**Goal of the exercise:** Write out all the entries word for word, but skip any images.

(Entries about simple shapes)
######

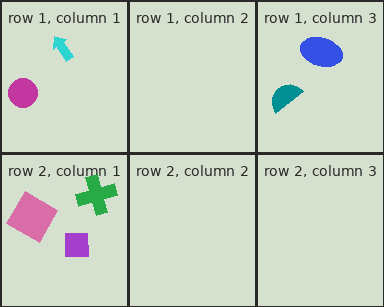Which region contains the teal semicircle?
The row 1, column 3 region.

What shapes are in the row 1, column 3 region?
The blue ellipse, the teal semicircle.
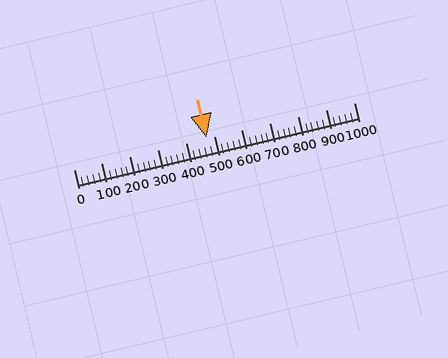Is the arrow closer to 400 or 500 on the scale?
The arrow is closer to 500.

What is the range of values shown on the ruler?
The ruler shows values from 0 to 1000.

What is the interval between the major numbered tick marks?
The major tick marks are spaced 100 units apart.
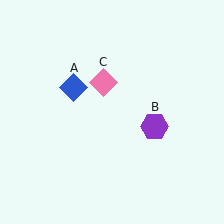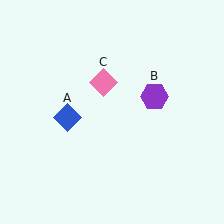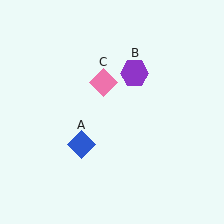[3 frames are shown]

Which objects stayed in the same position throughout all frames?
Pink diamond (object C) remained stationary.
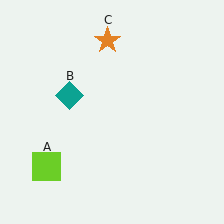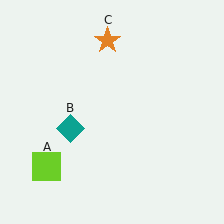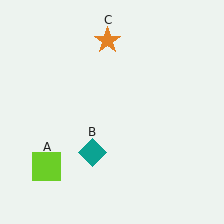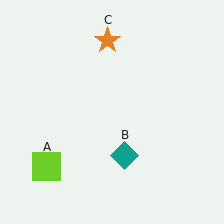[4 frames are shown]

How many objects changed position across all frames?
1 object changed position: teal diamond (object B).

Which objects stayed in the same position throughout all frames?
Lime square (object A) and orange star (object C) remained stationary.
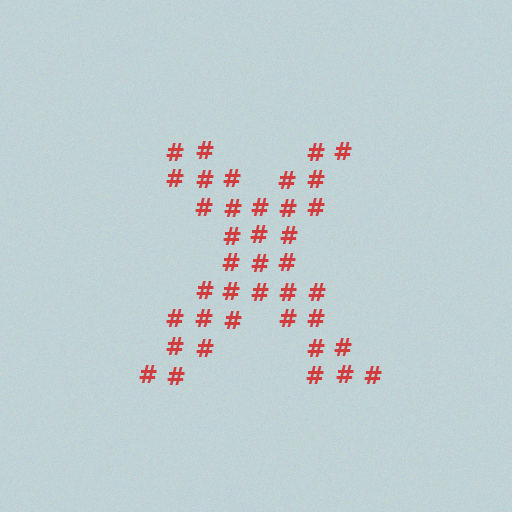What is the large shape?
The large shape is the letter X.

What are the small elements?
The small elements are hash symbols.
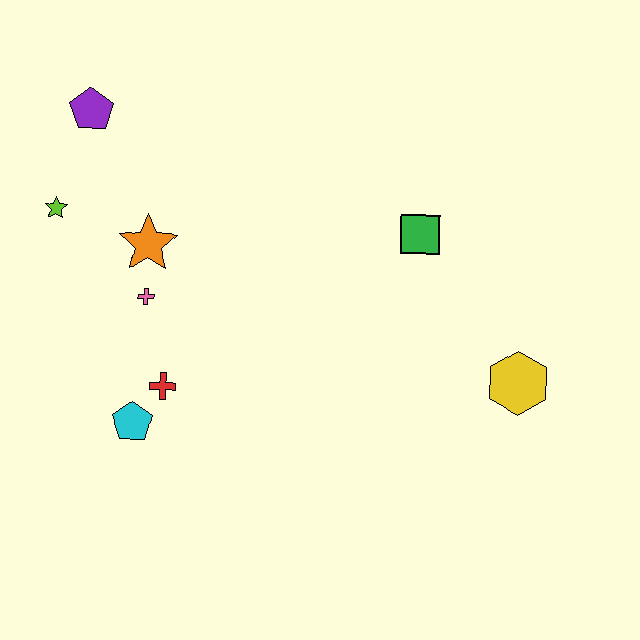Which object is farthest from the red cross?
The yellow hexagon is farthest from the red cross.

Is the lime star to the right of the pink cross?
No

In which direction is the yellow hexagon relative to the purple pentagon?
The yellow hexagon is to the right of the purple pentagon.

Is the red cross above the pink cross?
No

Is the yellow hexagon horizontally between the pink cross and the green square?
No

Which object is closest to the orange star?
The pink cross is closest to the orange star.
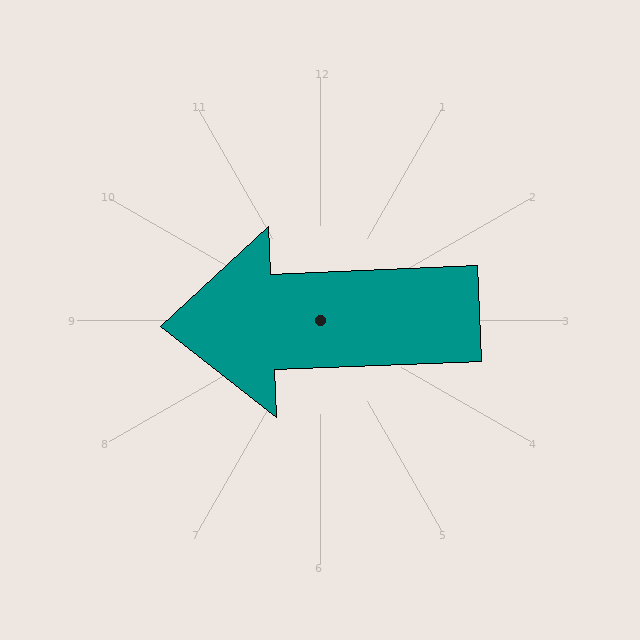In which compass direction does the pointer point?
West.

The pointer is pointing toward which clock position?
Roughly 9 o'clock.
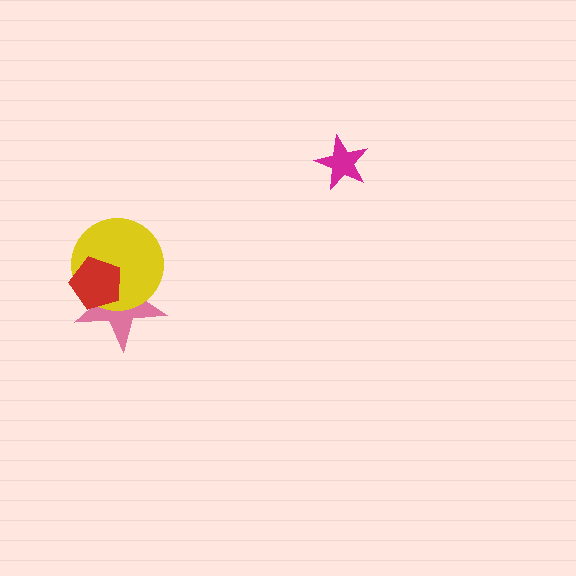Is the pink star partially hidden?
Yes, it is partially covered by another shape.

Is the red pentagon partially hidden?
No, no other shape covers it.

######

**Correct response:**
Which region contains the teal semicircle?
The row 1, column 3 region.

What shapes are in the row 1, column 3 region?
The blue ellipse, the teal semicircle.
Is the arrow closer to 400 or 500 on the scale?
The arrow is closer to 500.

What is the range of values shown on the ruler?
The ruler shows values from 0 to 1000.

What is the interval between the major numbered tick marks?
The major tick marks are spaced 100 units apart.
[3 frames are shown]

Which objects stayed in the same position throughout all frames?
Pink diamond (object C) remained stationary.
[4 frames are shown]

How many objects changed position across all frames?
1 object changed position: teal diamond (object B).

Which objects stayed in the same position throughout all frames?
Lime square (object A) and orange star (object C) remained stationary.
What is the large shape?
The large shape is the letter X.

What are the small elements?
The small elements are hash symbols.
Which object is farthest from the red cross?
The yellow hexagon is farthest from the red cross.

Is the lime star to the right of the pink cross?
No

In which direction is the yellow hexagon relative to the purple pentagon?
The yellow hexagon is to the right of the purple pentagon.

Is the red cross above the pink cross?
No

Is the yellow hexagon horizontally between the pink cross and the green square?
No

Which object is closest to the orange star?
The pink cross is closest to the orange star.
In which compass direction does the pointer point?
West.

The pointer is pointing toward which clock position?
Roughly 9 o'clock.
Is the pink star partially hidden?
Yes, it is partially covered by another shape.

Is the red pentagon partially hidden?
No, no other shape covers it.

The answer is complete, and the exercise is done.